==== Information shown ====

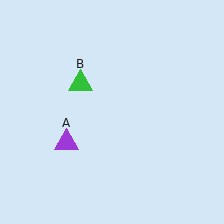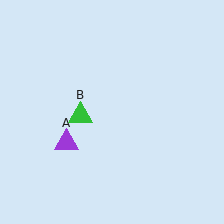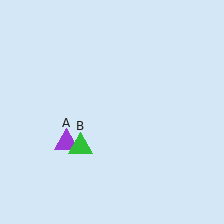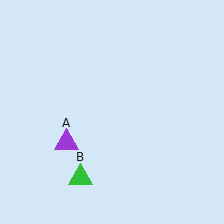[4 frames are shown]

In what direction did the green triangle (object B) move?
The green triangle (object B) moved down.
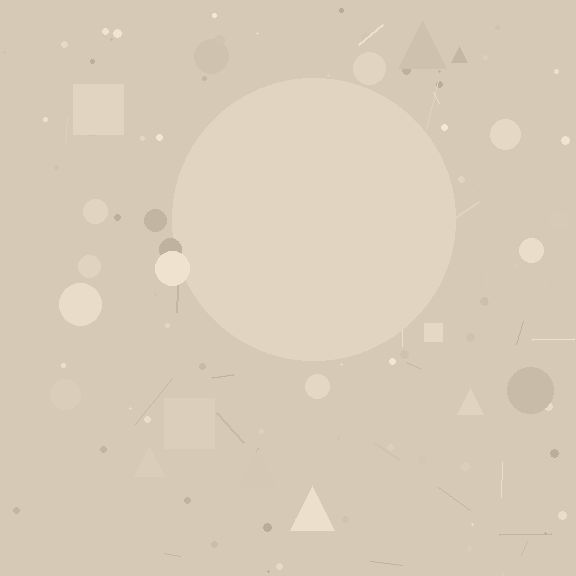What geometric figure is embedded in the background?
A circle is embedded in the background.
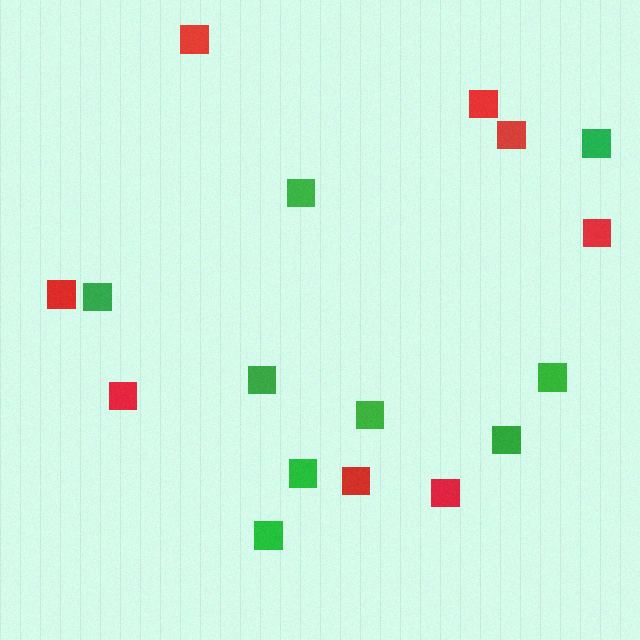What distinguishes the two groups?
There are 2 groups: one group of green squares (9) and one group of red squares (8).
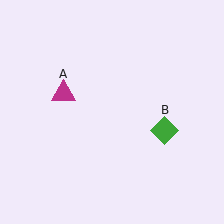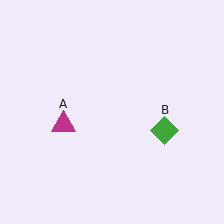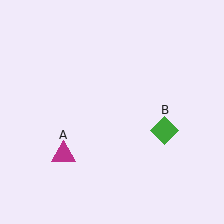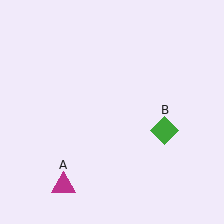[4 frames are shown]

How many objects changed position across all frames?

====

Task to carry out
Any pictures should be dropped; transcribe the rest of the records above exactly.

Solution
[4 frames are shown]

In what direction did the green triangle (object B) move?
The green triangle (object B) moved down.
What geometric figure is embedded in the background?
A circle is embedded in the background.
What distinguishes the two groups?
There are 2 groups: one group of green squares (9) and one group of red squares (8).
[4 frames are shown]

How many objects changed position across all frames?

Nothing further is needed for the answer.